-- Start Data shown --

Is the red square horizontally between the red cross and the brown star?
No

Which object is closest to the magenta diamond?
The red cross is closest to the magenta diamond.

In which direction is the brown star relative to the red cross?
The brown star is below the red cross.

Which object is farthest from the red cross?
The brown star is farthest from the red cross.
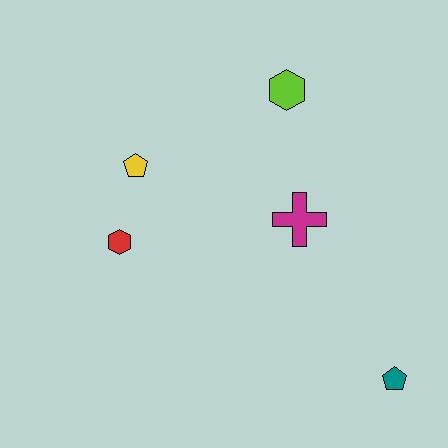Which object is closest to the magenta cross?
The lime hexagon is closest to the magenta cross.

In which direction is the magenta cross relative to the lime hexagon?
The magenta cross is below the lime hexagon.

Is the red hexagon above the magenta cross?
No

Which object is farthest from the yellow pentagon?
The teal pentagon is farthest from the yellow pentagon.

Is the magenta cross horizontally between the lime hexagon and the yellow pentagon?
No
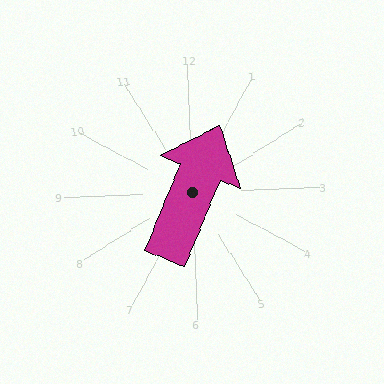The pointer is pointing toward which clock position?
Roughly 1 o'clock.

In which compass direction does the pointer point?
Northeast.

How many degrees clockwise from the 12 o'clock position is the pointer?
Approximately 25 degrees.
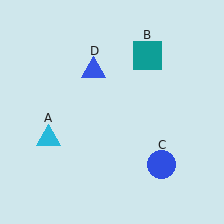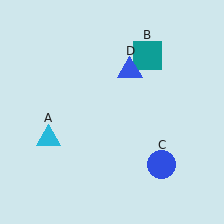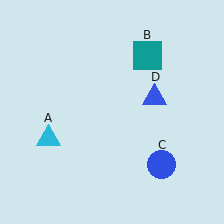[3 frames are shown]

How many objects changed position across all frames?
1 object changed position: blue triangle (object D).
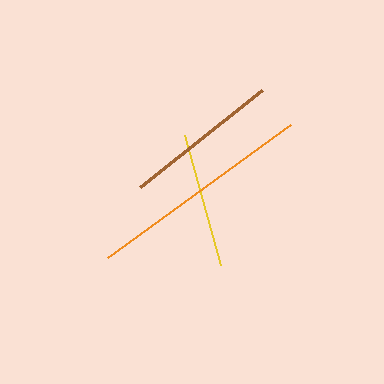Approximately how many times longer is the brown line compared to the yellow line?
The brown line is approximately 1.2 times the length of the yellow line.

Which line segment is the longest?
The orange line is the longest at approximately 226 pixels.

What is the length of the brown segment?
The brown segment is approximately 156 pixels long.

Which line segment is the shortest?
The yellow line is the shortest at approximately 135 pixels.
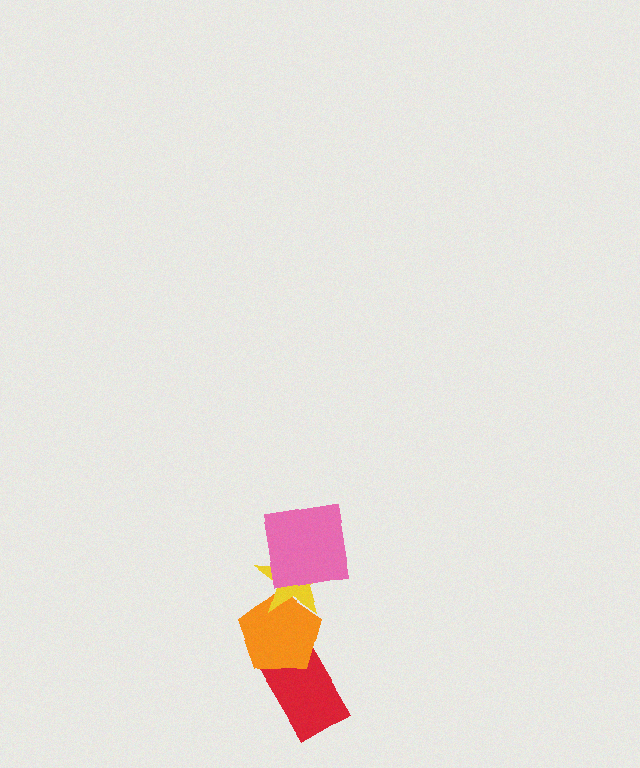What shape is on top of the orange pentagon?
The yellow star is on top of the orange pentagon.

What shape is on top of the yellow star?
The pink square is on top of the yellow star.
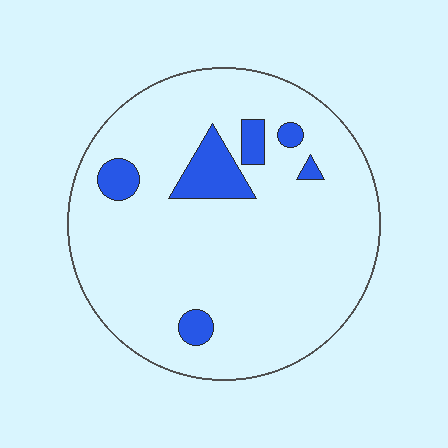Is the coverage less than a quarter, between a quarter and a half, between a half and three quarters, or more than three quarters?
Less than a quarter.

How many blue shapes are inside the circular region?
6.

-- End Data shown --
-- Start Data shown --

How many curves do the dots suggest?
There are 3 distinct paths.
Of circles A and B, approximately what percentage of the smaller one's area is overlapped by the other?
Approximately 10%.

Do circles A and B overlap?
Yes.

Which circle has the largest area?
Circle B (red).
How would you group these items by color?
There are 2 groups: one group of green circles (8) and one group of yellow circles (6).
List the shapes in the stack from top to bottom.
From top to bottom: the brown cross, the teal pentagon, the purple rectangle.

-- End Data shown --
-- Start Data shown --

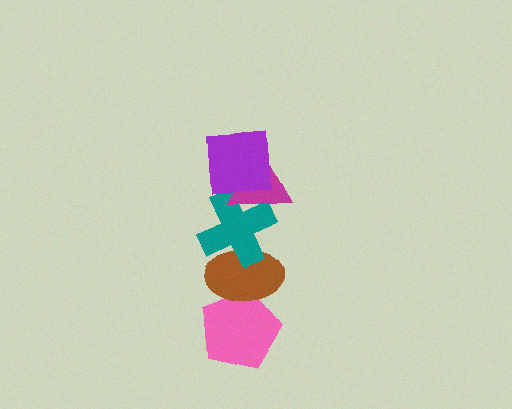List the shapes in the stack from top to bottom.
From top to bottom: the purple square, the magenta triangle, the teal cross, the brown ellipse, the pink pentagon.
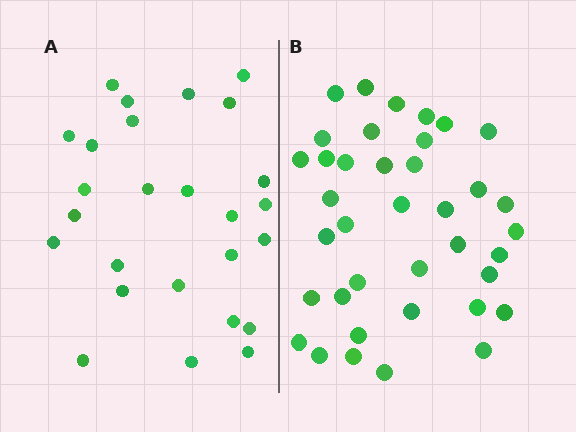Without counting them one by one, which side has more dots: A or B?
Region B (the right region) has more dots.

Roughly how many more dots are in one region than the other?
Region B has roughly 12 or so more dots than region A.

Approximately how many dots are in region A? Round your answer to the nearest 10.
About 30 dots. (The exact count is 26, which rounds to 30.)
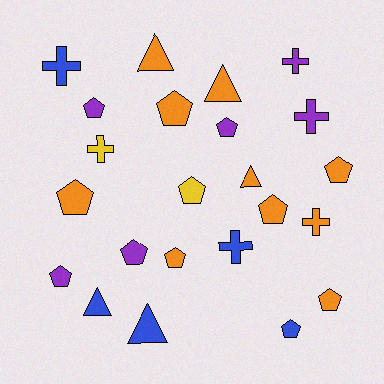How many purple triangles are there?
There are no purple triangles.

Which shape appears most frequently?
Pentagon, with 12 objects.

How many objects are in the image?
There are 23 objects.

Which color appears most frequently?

-- End Data shown --

• _Task goal_: Print exactly the lines above from the one with "How many objects are in the image?" to the one with "Which color appears most frequently?", including both.

• _Complete output_:
How many objects are in the image?
There are 23 objects.

Which color appears most frequently?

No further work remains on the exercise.